[EXERCISE OBJECTIVE]
Reproduce exactly the lines from the one containing "How many powers" through the end of the listing, minus the pictures.

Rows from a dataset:
_ _ _
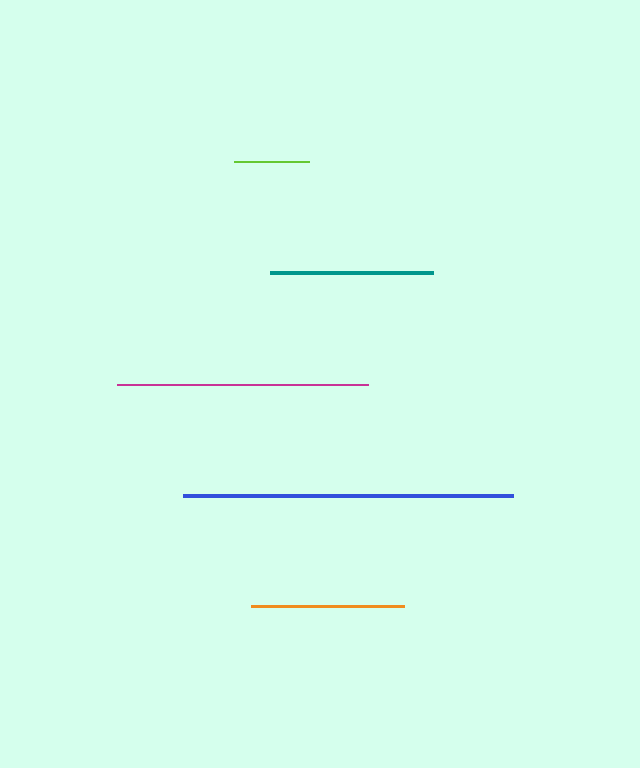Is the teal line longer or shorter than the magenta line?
The magenta line is longer than the teal line.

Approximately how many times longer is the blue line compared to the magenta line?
The blue line is approximately 1.3 times the length of the magenta line.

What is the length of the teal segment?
The teal segment is approximately 163 pixels long.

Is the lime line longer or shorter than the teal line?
The teal line is longer than the lime line.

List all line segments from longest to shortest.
From longest to shortest: blue, magenta, teal and orange (about equal), lime.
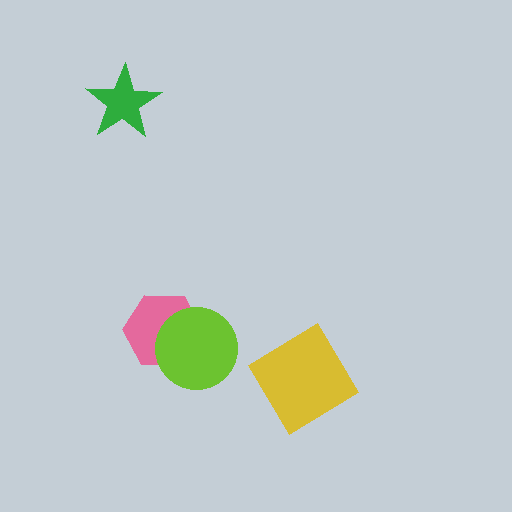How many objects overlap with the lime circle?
1 object overlaps with the lime circle.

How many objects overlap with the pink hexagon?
1 object overlaps with the pink hexagon.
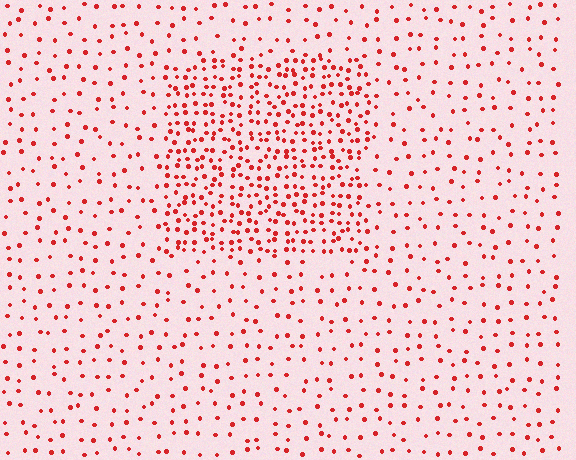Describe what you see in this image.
The image contains small red elements arranged at two different densities. A rectangle-shaped region is visible where the elements are more densely packed than the surrounding area.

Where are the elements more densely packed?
The elements are more densely packed inside the rectangle boundary.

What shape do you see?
I see a rectangle.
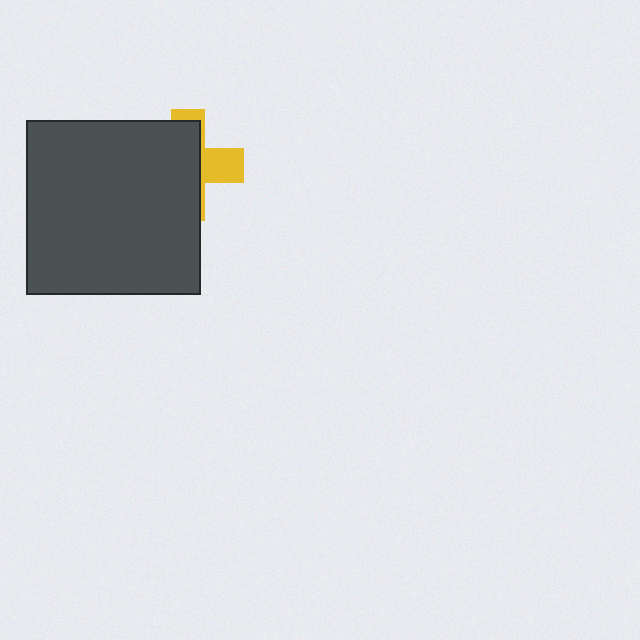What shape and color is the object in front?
The object in front is a dark gray square.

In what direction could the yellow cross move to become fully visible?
The yellow cross could move right. That would shift it out from behind the dark gray square entirely.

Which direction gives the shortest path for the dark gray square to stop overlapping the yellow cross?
Moving left gives the shortest separation.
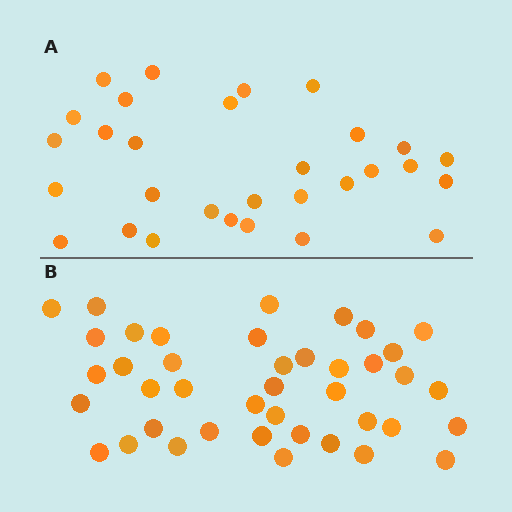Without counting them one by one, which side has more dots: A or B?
Region B (the bottom region) has more dots.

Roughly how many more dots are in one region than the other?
Region B has roughly 12 or so more dots than region A.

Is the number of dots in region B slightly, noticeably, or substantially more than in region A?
Region B has noticeably more, but not dramatically so. The ratio is roughly 1.4 to 1.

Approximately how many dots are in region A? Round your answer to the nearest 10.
About 30 dots.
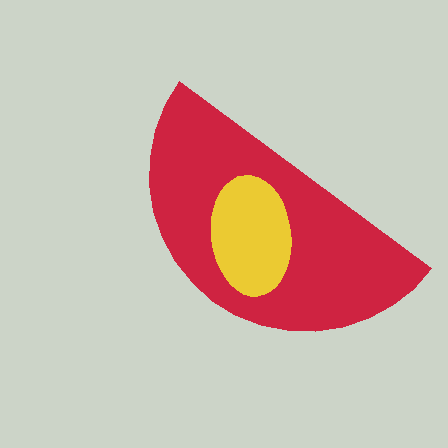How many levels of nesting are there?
2.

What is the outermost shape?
The red semicircle.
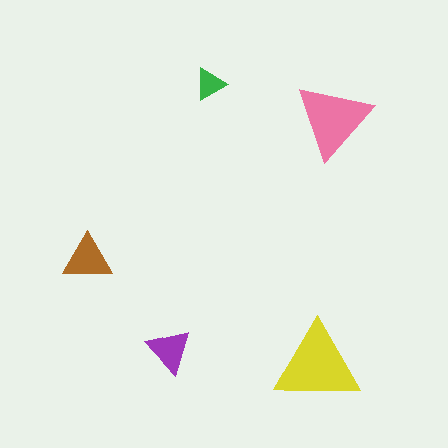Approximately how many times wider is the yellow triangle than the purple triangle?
About 2 times wider.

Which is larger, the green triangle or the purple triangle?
The purple one.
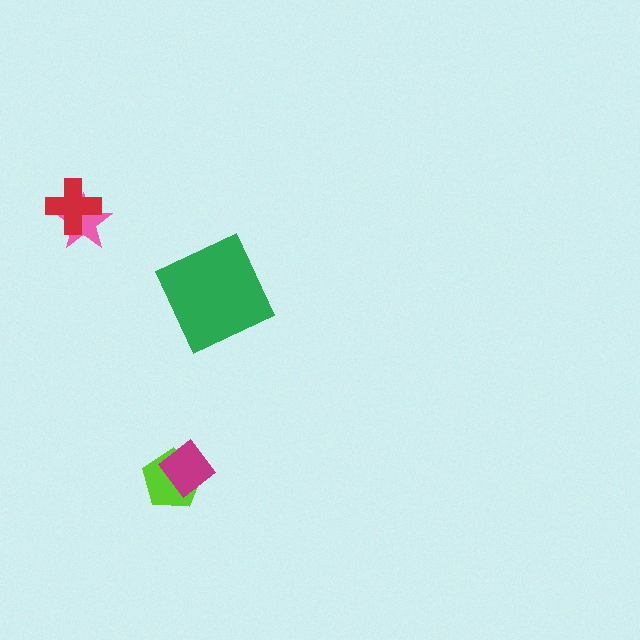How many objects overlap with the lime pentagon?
1 object overlaps with the lime pentagon.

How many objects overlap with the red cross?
1 object overlaps with the red cross.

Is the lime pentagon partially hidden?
Yes, it is partially covered by another shape.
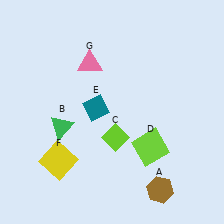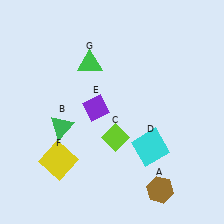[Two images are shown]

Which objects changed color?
D changed from lime to cyan. E changed from teal to purple. G changed from pink to green.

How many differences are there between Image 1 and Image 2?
There are 3 differences between the two images.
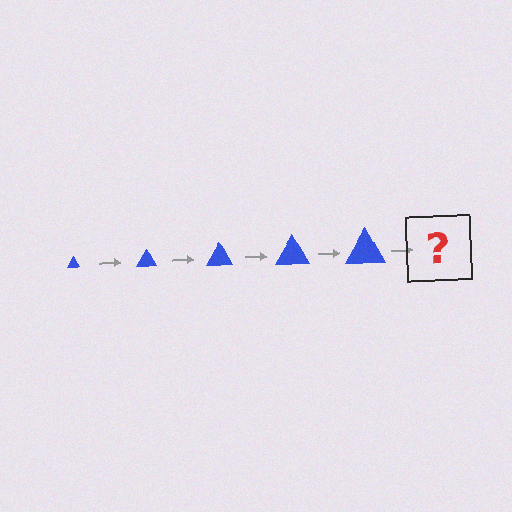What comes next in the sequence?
The next element should be a blue triangle, larger than the previous one.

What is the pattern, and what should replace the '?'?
The pattern is that the triangle gets progressively larger each step. The '?' should be a blue triangle, larger than the previous one.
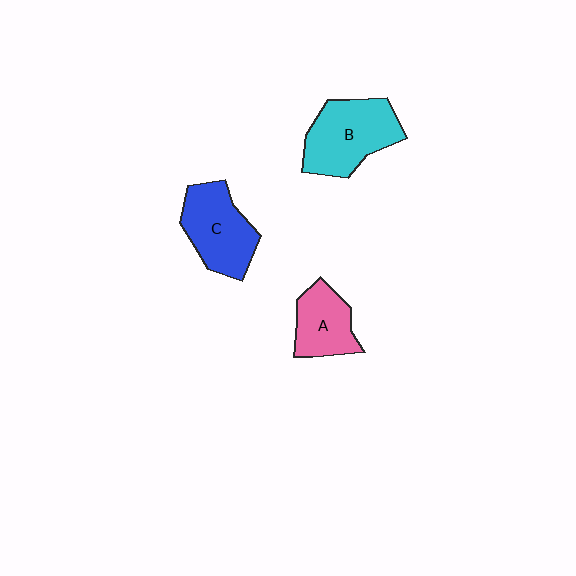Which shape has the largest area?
Shape B (cyan).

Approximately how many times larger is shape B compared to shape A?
Approximately 1.5 times.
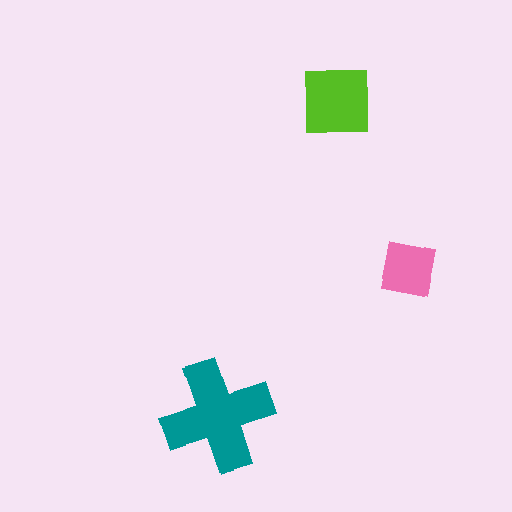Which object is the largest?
The teal cross.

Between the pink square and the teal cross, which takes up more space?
The teal cross.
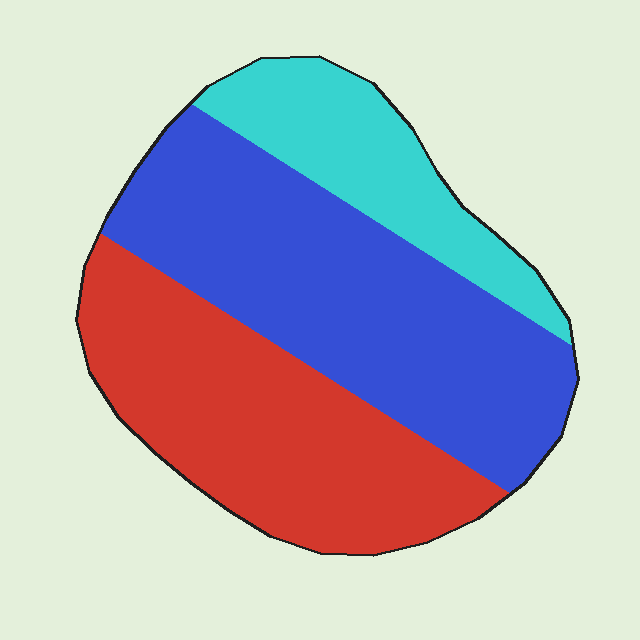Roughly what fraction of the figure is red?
Red covers roughly 35% of the figure.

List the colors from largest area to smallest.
From largest to smallest: blue, red, cyan.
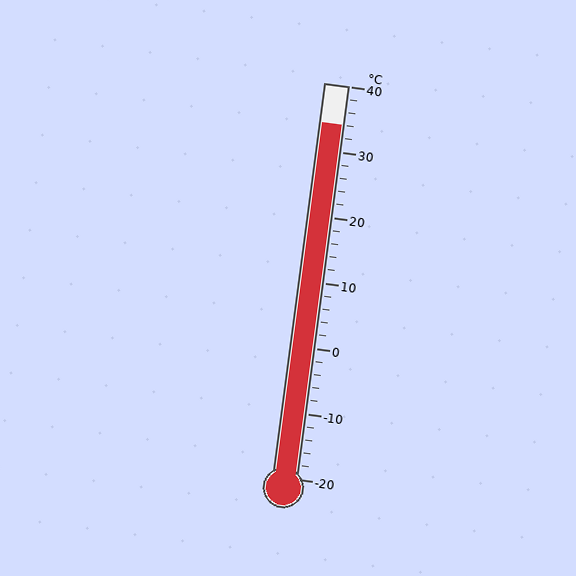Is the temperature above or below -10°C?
The temperature is above -10°C.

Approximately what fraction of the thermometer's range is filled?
The thermometer is filled to approximately 90% of its range.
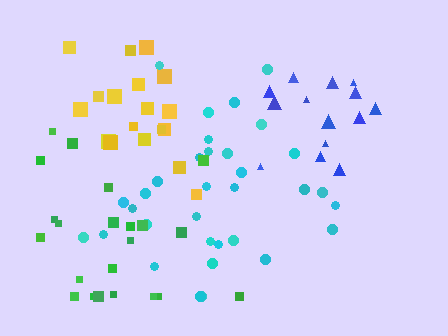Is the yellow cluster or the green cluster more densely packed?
Yellow.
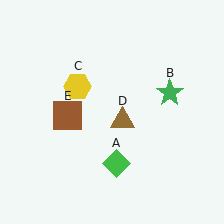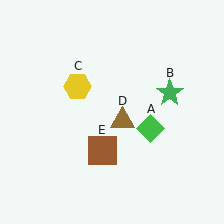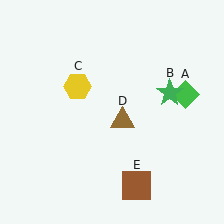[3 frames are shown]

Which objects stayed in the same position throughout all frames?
Green star (object B) and yellow hexagon (object C) and brown triangle (object D) remained stationary.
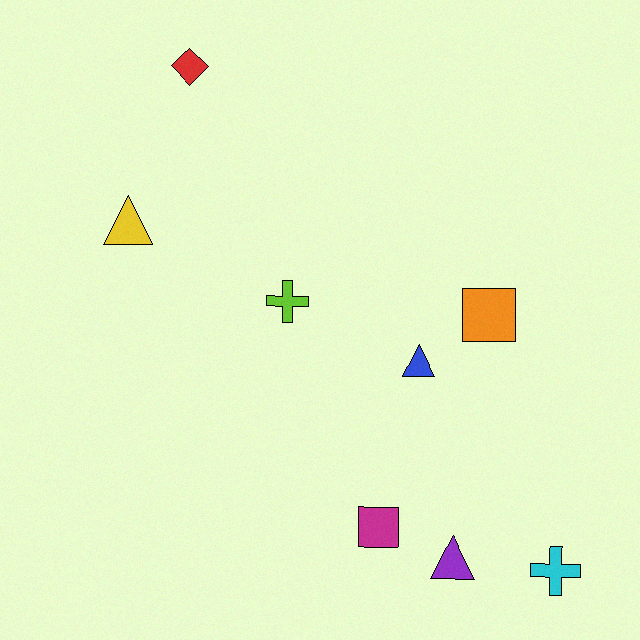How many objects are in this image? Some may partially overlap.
There are 8 objects.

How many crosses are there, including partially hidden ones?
There are 2 crosses.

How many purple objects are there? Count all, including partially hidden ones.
There is 1 purple object.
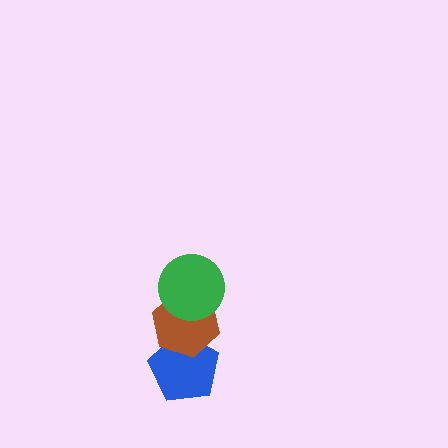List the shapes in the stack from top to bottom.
From top to bottom: the green circle, the brown hexagon, the blue pentagon.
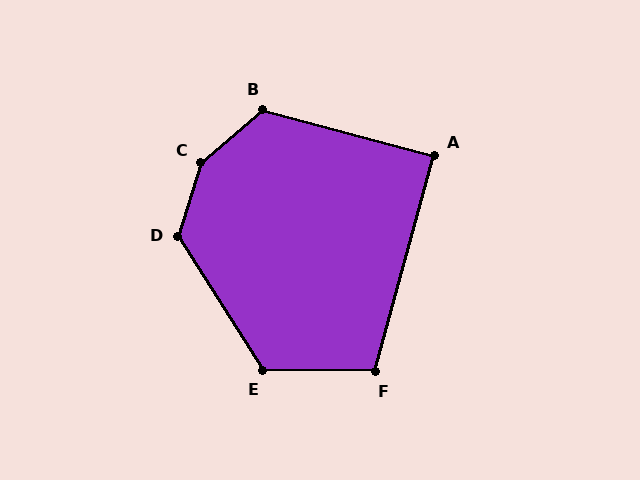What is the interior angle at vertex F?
Approximately 105 degrees (obtuse).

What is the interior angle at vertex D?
Approximately 130 degrees (obtuse).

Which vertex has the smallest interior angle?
A, at approximately 89 degrees.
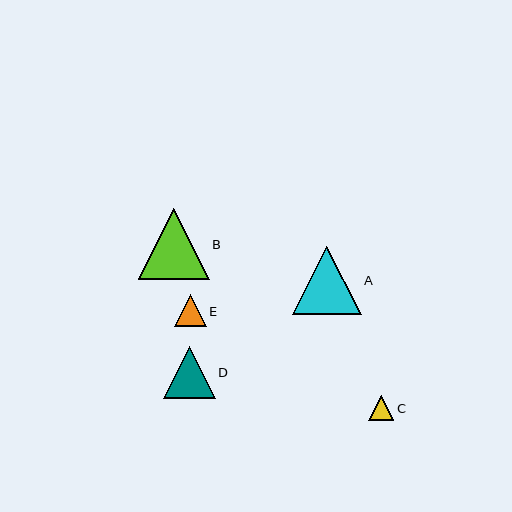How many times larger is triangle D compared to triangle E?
Triangle D is approximately 1.6 times the size of triangle E.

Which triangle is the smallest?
Triangle C is the smallest with a size of approximately 25 pixels.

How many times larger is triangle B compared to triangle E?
Triangle B is approximately 2.2 times the size of triangle E.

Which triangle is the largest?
Triangle B is the largest with a size of approximately 71 pixels.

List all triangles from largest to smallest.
From largest to smallest: B, A, D, E, C.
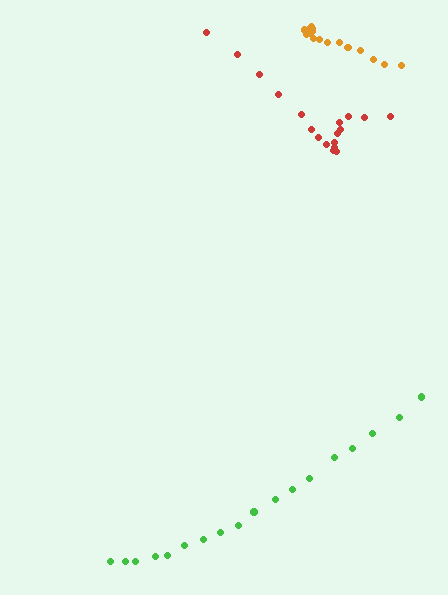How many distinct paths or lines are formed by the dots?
There are 3 distinct paths.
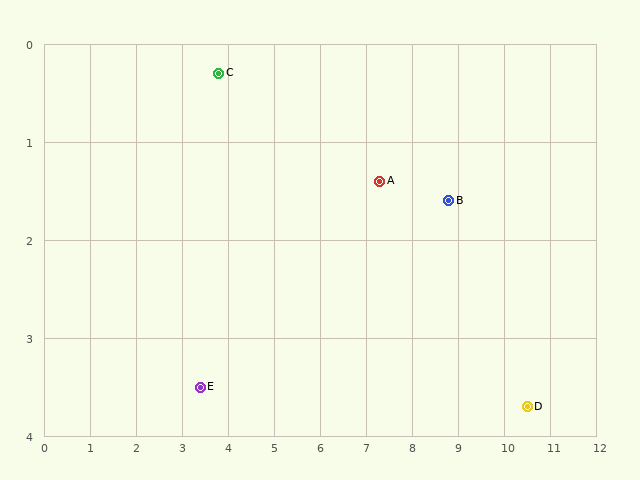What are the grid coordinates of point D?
Point D is at approximately (10.5, 3.7).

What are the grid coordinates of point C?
Point C is at approximately (3.8, 0.3).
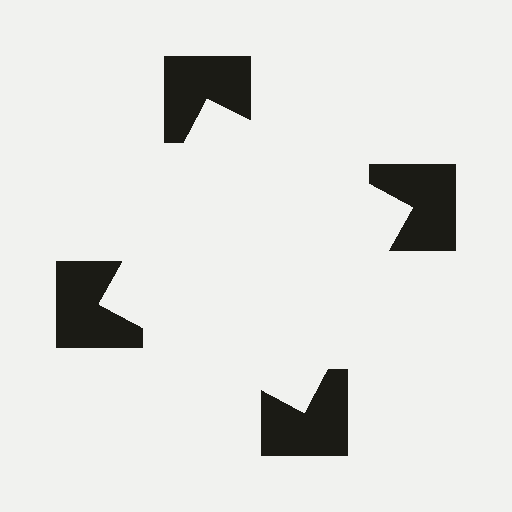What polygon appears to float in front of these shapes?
An illusory square — its edges are inferred from the aligned wedge cuts in the notched squares, not physically drawn.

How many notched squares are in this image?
There are 4 — one at each vertex of the illusory square.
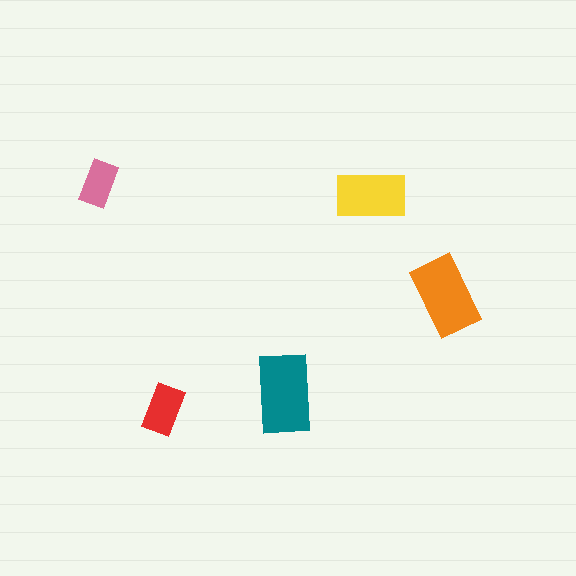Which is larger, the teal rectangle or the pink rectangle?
The teal one.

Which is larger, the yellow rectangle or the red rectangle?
The yellow one.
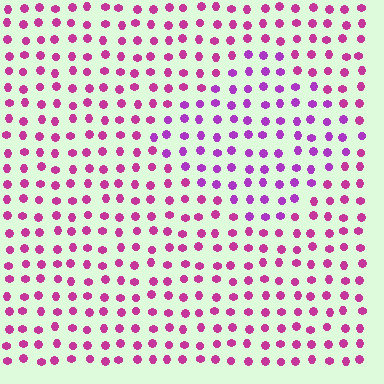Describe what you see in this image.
The image is filled with small magenta elements in a uniform arrangement. A diamond-shaped region is visible where the elements are tinted to a slightly different hue, forming a subtle color boundary.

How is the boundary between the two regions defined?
The boundary is defined purely by a slight shift in hue (about 28 degrees). Spacing, size, and orientation are identical on both sides.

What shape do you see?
I see a diamond.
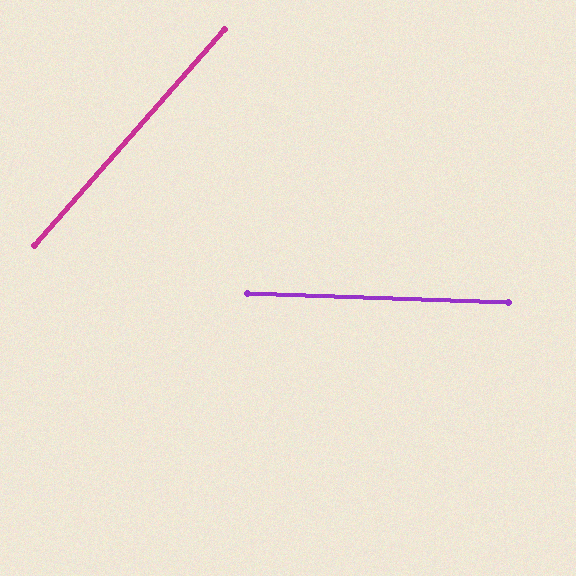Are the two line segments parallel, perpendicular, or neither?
Neither parallel nor perpendicular — they differ by about 51°.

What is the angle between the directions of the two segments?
Approximately 51 degrees.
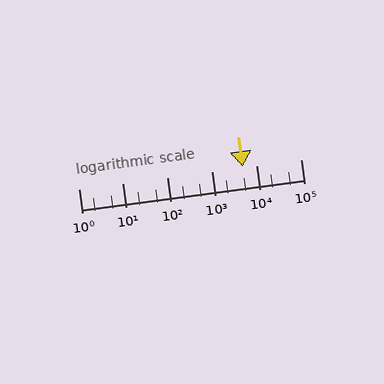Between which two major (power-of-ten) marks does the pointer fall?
The pointer is between 1000 and 10000.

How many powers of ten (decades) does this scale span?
The scale spans 5 decades, from 1 to 100000.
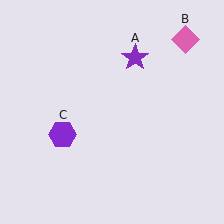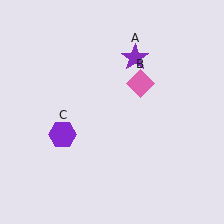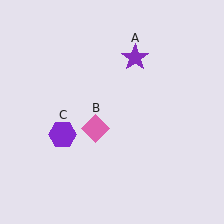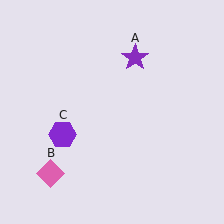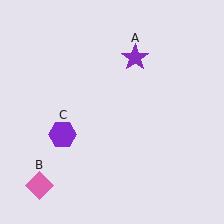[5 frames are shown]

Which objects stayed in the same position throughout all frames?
Purple star (object A) and purple hexagon (object C) remained stationary.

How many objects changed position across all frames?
1 object changed position: pink diamond (object B).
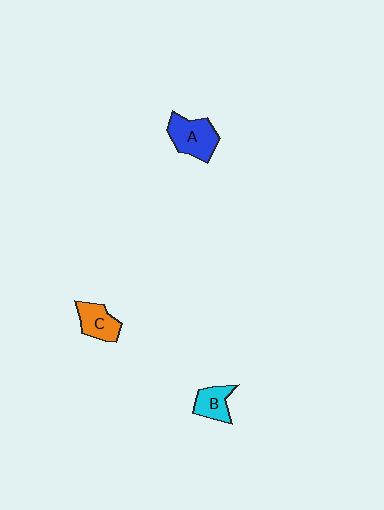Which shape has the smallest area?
Shape B (cyan).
_ _ _
[ANSWER TO THE TASK]
How many powers of ten (decades) does this scale span?
The scale spans 5 decades, from 1 to 100000.
[5 frames are shown]

Which objects stayed in the same position throughout all frames?
Purple star (object A) and purple hexagon (object C) remained stationary.

How many objects changed position across all frames?
1 object changed position: pink diamond (object B).
Which shape has the smallest area?
Shape B (cyan).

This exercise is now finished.